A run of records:

####################

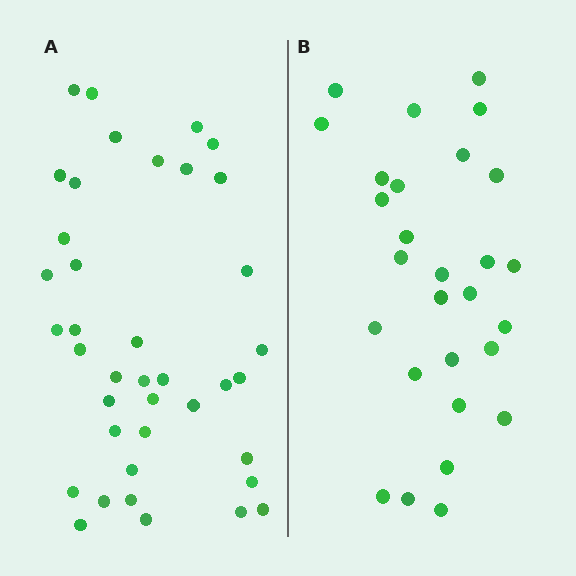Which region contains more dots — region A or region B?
Region A (the left region) has more dots.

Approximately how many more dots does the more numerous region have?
Region A has roughly 12 or so more dots than region B.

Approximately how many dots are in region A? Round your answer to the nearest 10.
About 40 dots. (The exact count is 39, which rounds to 40.)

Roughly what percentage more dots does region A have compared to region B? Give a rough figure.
About 40% more.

####################

Task requirements: Write the lines above out again exactly, without any of their pictures.

Answer for this exercise:
Which region contains more dots — region A or region B?
Region A (the left region) has more dots.

Approximately how many more dots does the more numerous region have?
Region A has roughly 12 or so more dots than region B.

Approximately how many dots are in region A? Round your answer to the nearest 10.
About 40 dots. (The exact count is 39, which rounds to 40.)

Roughly what percentage more dots does region A have compared to region B? Give a rough figure.
About 40% more.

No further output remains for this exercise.